■ Objective ■
Retype, word for word, the lines between the ones holding "What is the distance between points A and B?" and "Is shape A oriented", inclusive; pictures stay out of the copy.
--- Begin ---
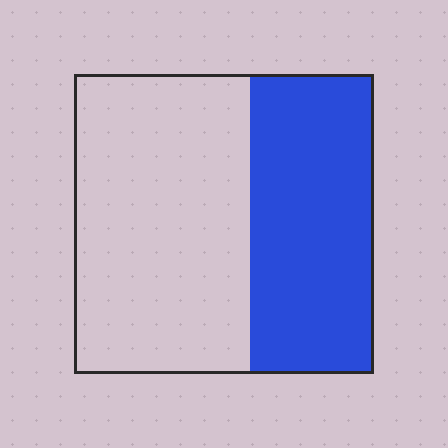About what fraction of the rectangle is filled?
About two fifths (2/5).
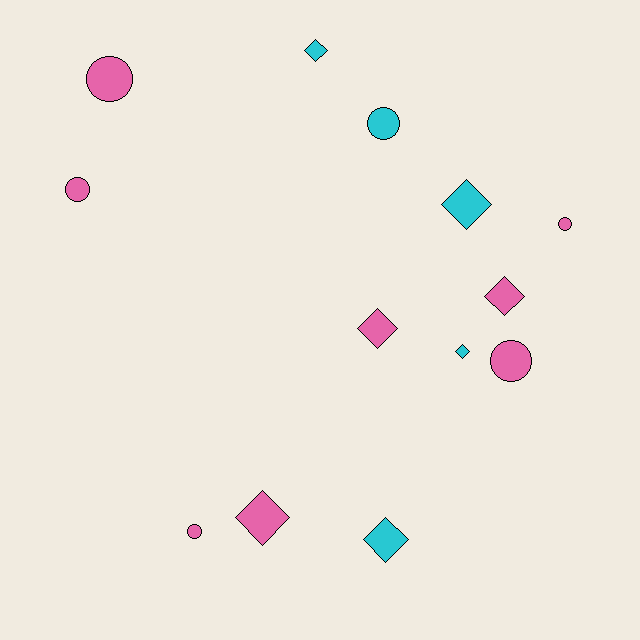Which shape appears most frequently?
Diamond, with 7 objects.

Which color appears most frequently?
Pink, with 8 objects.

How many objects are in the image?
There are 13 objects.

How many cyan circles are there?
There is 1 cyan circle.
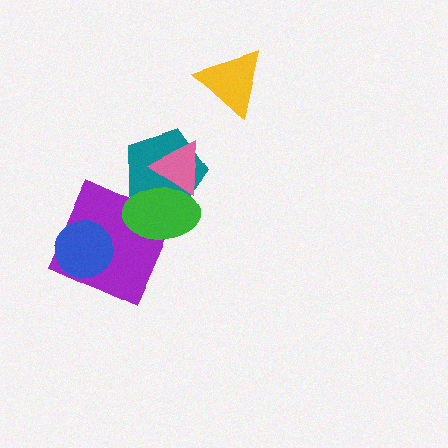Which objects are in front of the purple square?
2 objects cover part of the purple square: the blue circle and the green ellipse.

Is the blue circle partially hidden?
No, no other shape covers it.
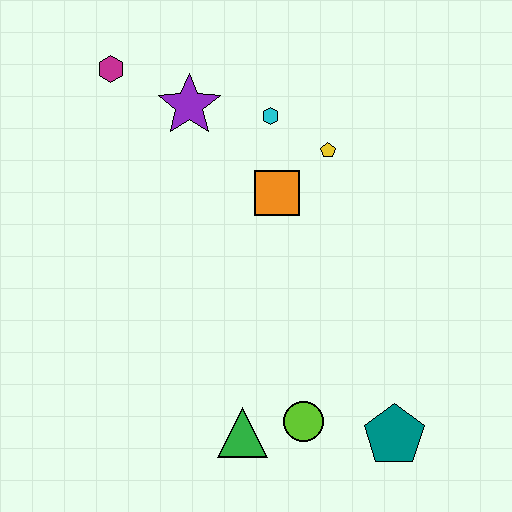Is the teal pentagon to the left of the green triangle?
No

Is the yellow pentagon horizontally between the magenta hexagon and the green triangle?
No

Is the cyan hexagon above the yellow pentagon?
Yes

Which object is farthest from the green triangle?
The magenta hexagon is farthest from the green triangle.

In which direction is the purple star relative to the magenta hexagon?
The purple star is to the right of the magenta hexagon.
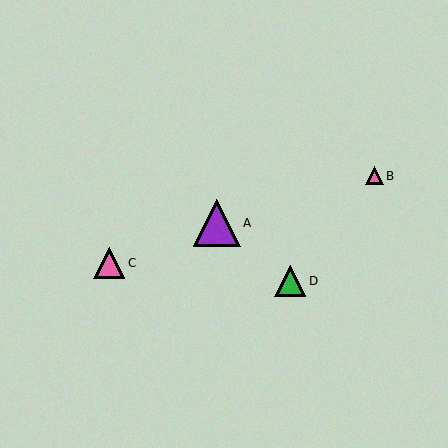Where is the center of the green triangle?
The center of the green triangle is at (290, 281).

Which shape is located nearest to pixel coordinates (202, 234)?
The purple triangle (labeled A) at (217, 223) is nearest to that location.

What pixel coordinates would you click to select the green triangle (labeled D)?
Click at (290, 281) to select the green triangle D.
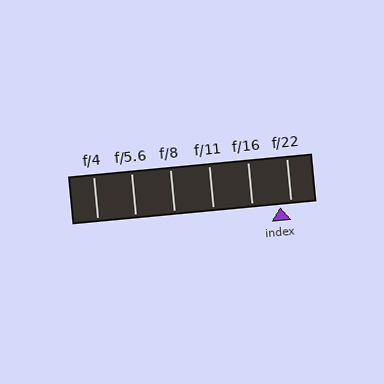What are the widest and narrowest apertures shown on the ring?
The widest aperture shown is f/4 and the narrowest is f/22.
--- End ---
--- Begin ---
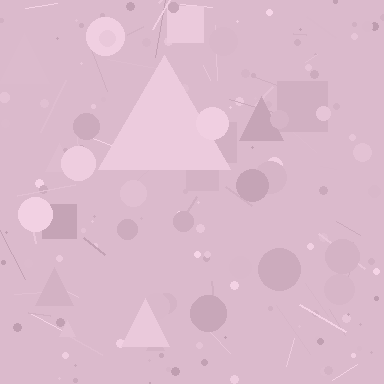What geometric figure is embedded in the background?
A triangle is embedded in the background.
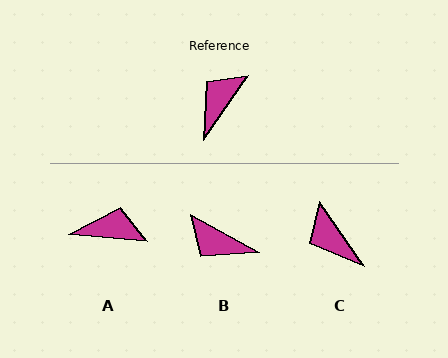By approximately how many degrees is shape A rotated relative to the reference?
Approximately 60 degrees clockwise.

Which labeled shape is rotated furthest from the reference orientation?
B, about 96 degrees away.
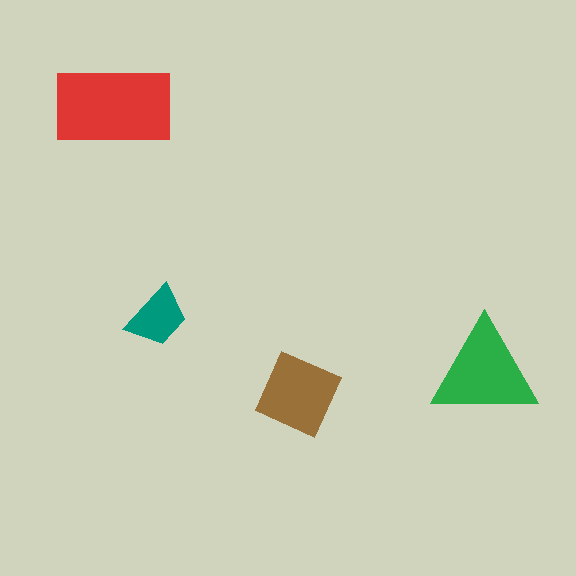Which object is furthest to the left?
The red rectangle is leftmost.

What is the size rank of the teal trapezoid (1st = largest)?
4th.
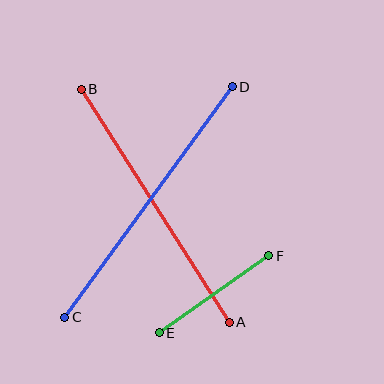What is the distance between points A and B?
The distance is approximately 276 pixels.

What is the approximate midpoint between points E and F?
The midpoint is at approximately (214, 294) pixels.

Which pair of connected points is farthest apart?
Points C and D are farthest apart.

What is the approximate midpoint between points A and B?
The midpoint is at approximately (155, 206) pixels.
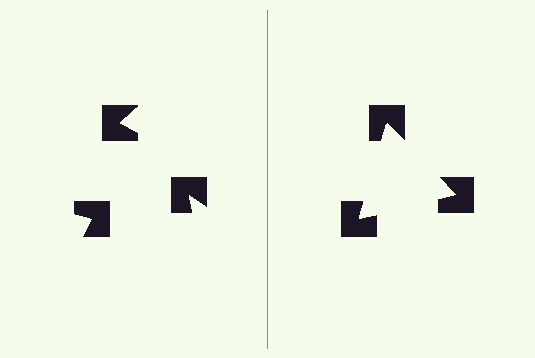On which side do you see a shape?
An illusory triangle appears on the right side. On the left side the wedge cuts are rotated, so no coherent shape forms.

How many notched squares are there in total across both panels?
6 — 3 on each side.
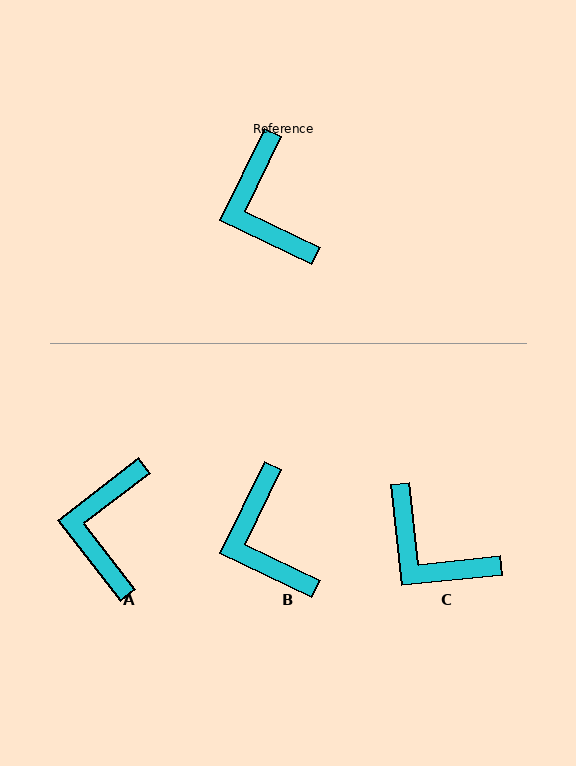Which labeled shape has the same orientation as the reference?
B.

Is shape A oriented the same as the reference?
--- End ---
■ Problem solution ■
What is the distance between points A and B?
The distance is approximately 276 pixels.

What is the approximate midpoint between points E and F?
The midpoint is at approximately (214, 294) pixels.

Which pair of connected points is farthest apart?
Points C and D are farthest apart.

What is the approximate midpoint between points A and B?
The midpoint is at approximately (155, 206) pixels.
On which side do you see a shape?
An illusory triangle appears on the right side. On the left side the wedge cuts are rotated, so no coherent shape forms.

How many notched squares are there in total across both panels?
6 — 3 on each side.
Which labeled shape has the same orientation as the reference?
B.

Is shape A oriented the same as the reference?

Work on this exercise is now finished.